** Begin TASK INPUTS **

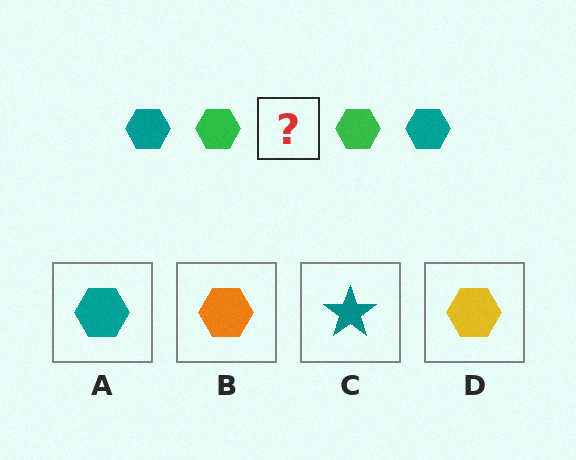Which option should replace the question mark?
Option A.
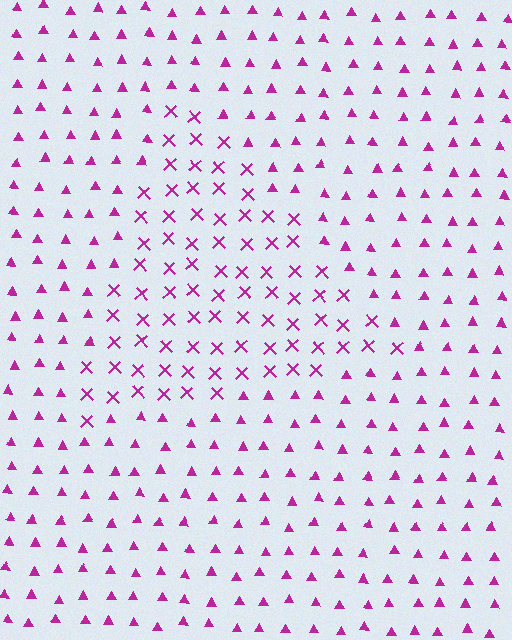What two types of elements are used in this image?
The image uses X marks inside the triangle region and triangles outside it.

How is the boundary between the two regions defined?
The boundary is defined by a change in element shape: X marks inside vs. triangles outside. All elements share the same color and spacing.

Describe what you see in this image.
The image is filled with small magenta elements arranged in a uniform grid. A triangle-shaped region contains X marks, while the surrounding area contains triangles. The boundary is defined purely by the change in element shape.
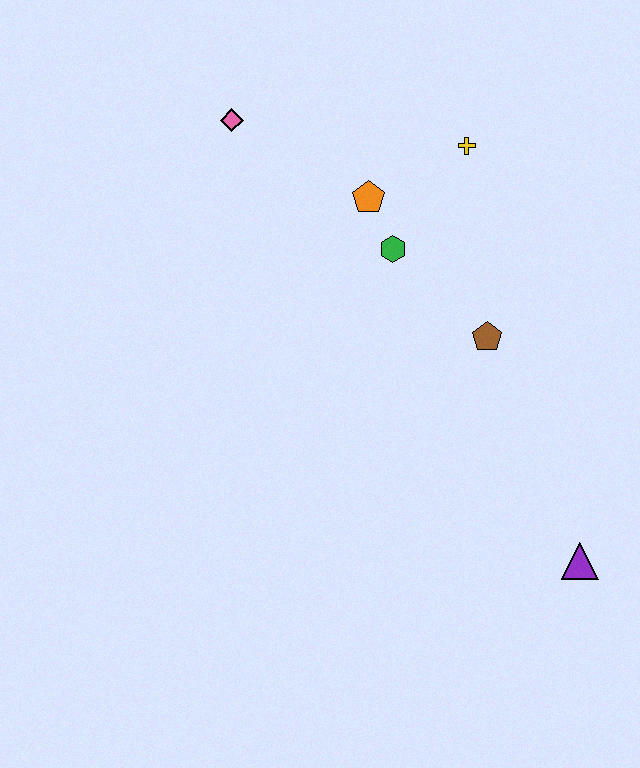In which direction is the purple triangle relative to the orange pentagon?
The purple triangle is below the orange pentagon.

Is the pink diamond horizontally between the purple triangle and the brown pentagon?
No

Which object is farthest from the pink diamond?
The purple triangle is farthest from the pink diamond.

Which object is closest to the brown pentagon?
The green hexagon is closest to the brown pentagon.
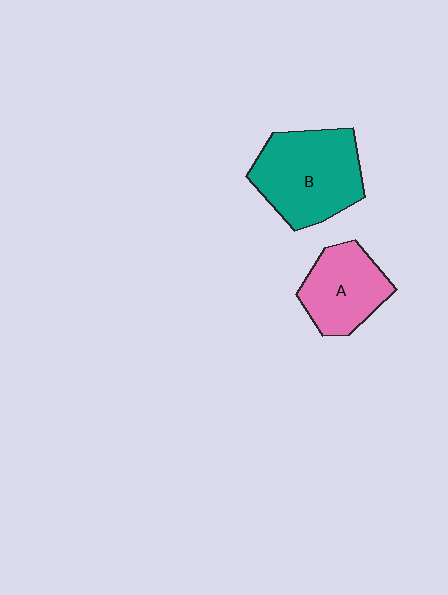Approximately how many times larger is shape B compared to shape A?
Approximately 1.5 times.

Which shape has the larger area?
Shape B (teal).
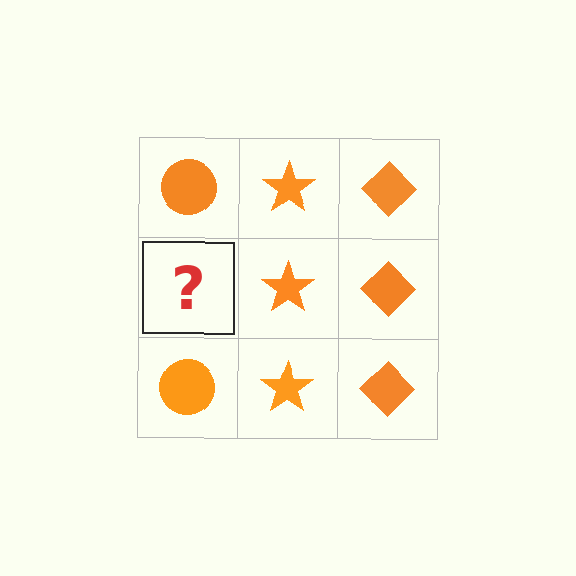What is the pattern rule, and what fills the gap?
The rule is that each column has a consistent shape. The gap should be filled with an orange circle.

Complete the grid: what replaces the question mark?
The question mark should be replaced with an orange circle.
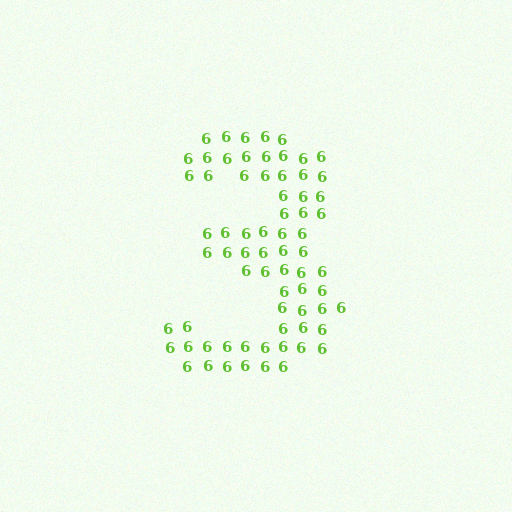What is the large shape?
The large shape is the digit 3.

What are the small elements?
The small elements are digit 6's.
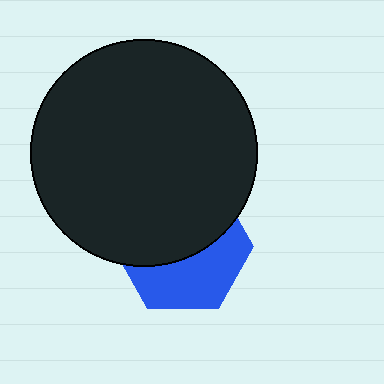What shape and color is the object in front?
The object in front is a black circle.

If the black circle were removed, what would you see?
You would see the complete blue hexagon.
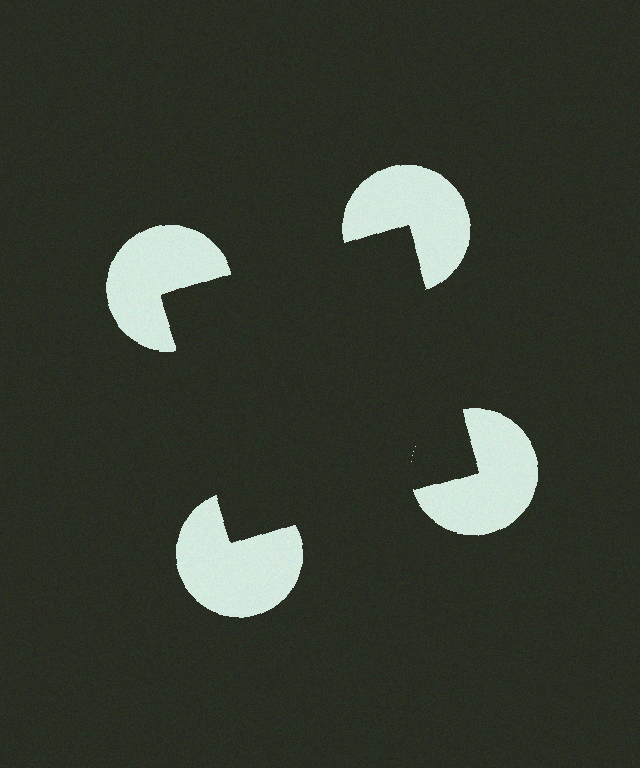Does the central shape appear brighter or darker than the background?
It typically appears slightly darker than the background, even though no actual brightness change is drawn.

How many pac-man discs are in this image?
There are 4 — one at each vertex of the illusory square.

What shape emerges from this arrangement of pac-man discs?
An illusory square — its edges are inferred from the aligned wedge cuts in the pac-man discs, not physically drawn.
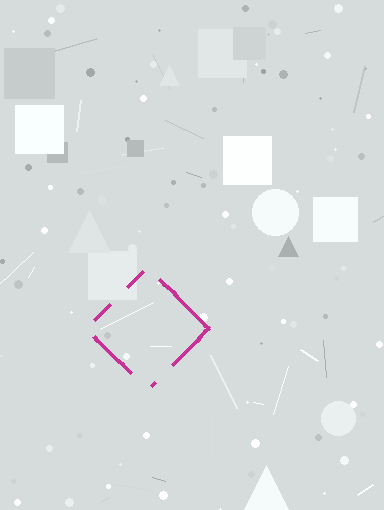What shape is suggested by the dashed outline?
The dashed outline suggests a diamond.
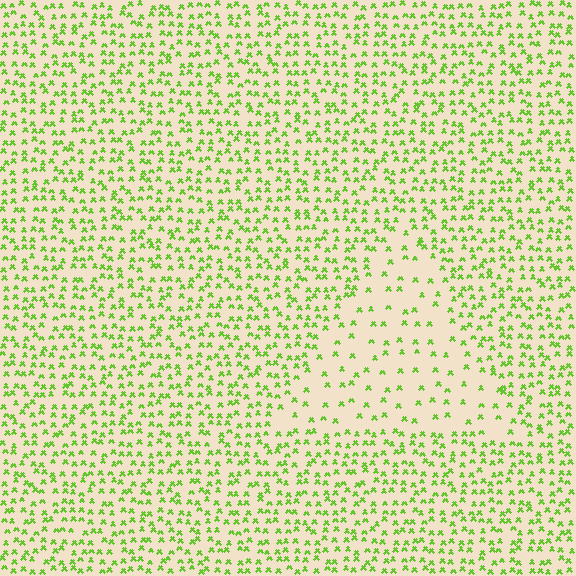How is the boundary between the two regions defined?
The boundary is defined by a change in element density (approximately 2.6x ratio). All elements are the same color, size, and shape.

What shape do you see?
I see a triangle.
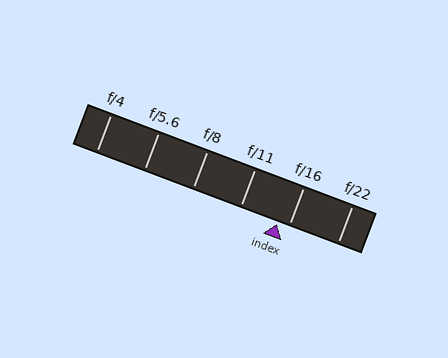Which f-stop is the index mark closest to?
The index mark is closest to f/16.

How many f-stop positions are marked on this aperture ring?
There are 6 f-stop positions marked.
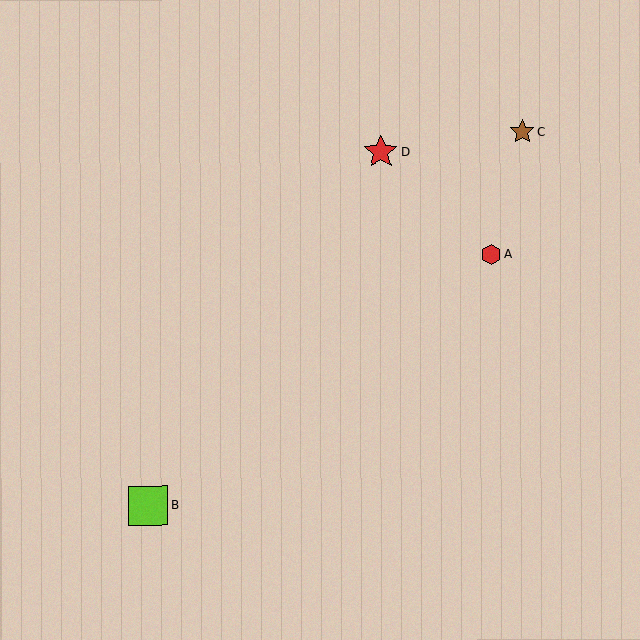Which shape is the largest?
The lime square (labeled B) is the largest.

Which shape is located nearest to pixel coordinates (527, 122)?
The brown star (labeled C) at (522, 132) is nearest to that location.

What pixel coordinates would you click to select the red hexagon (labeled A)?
Click at (491, 255) to select the red hexagon A.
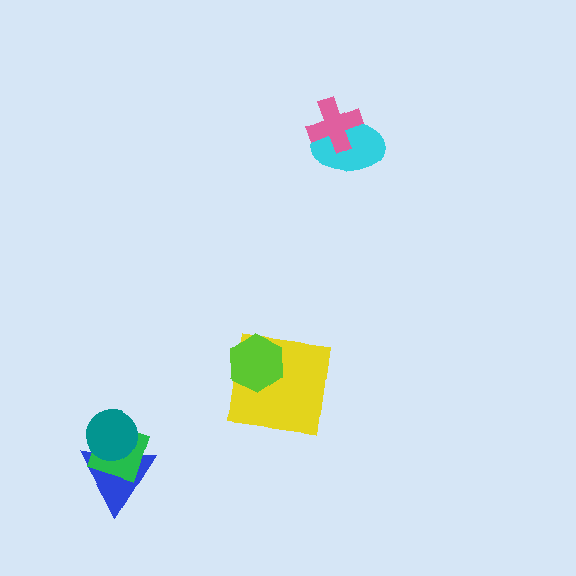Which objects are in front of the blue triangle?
2 objects cover part of the blue triangle: the green diamond and the teal circle.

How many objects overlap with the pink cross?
1 object overlaps with the pink cross.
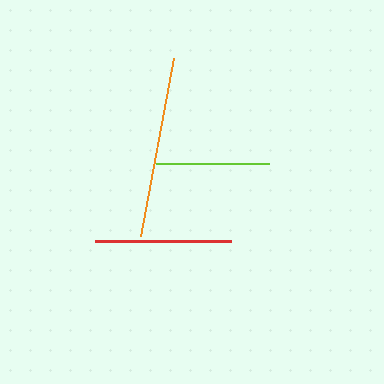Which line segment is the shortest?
The lime line is the shortest at approximately 113 pixels.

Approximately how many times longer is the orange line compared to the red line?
The orange line is approximately 1.3 times the length of the red line.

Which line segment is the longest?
The orange line is the longest at approximately 182 pixels.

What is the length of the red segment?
The red segment is approximately 137 pixels long.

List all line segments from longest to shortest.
From longest to shortest: orange, red, lime.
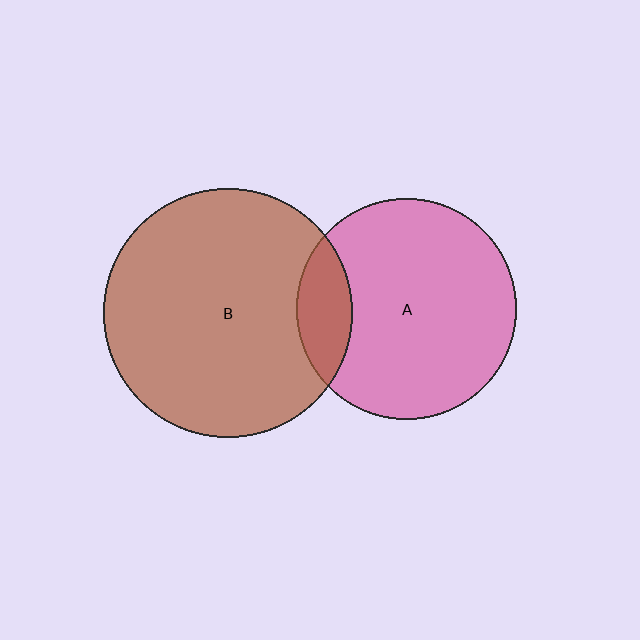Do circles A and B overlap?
Yes.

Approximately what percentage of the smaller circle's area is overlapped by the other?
Approximately 15%.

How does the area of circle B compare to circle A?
Approximately 1.3 times.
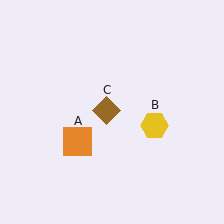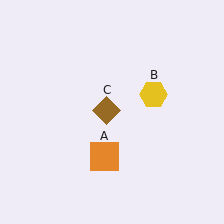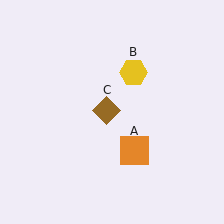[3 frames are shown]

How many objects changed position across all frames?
2 objects changed position: orange square (object A), yellow hexagon (object B).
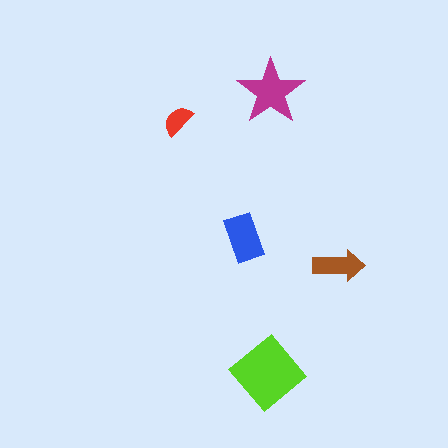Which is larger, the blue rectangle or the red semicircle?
The blue rectangle.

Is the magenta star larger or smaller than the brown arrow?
Larger.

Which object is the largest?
The lime diamond.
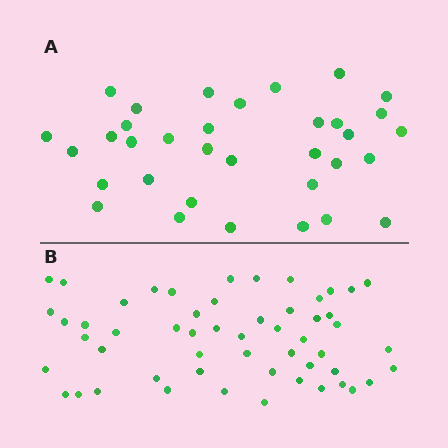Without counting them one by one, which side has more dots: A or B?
Region B (the bottom region) has more dots.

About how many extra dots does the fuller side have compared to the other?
Region B has approximately 20 more dots than region A.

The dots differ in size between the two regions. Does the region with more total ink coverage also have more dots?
No. Region A has more total ink coverage because its dots are larger, but region B actually contains more individual dots. Total area can be misleading — the number of items is what matters here.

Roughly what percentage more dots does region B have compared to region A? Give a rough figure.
About 60% more.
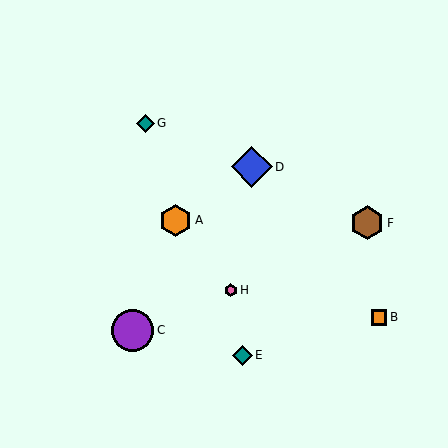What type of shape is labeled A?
Shape A is an orange hexagon.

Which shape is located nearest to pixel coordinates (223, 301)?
The pink hexagon (labeled H) at (231, 290) is nearest to that location.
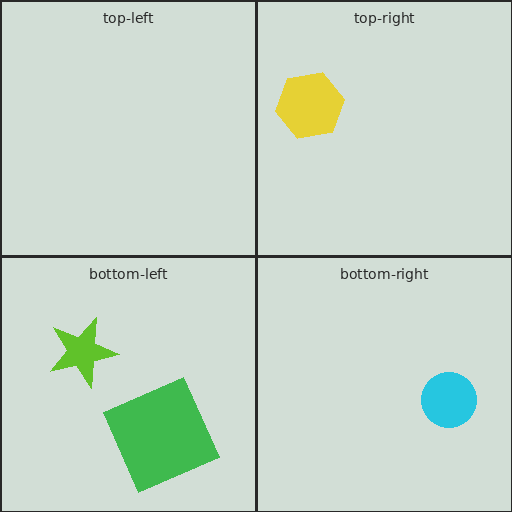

** End TASK INPUTS **

— EXERCISE GOAL —
Begin with the line containing "Without counting them" and end with the final line of the data, printing those lines exactly and only; pictures are left out.

— EXERCISE ANSWER —
Without counting them one by one, which side has more dots: A or B?
Region B (the bottom region) has more dots.

About how many extra dots does the fuller side have compared to the other?
Region B has approximately 20 more dots than region A.

The dots differ in size between the two regions. Does the region with more total ink coverage also have more dots?
No. Region A has more total ink coverage because its dots are larger, but region B actually contains more individual dots. Total area can be misleading — the number of items is what matters here.

Roughly what percentage more dots does region B have compared to region A? Give a rough figure.
About 60% more.
What type of shape is labeled A?
Shape A is an orange hexagon.

Which shape is located nearest to pixel coordinates (223, 301)?
The pink hexagon (labeled H) at (231, 290) is nearest to that location.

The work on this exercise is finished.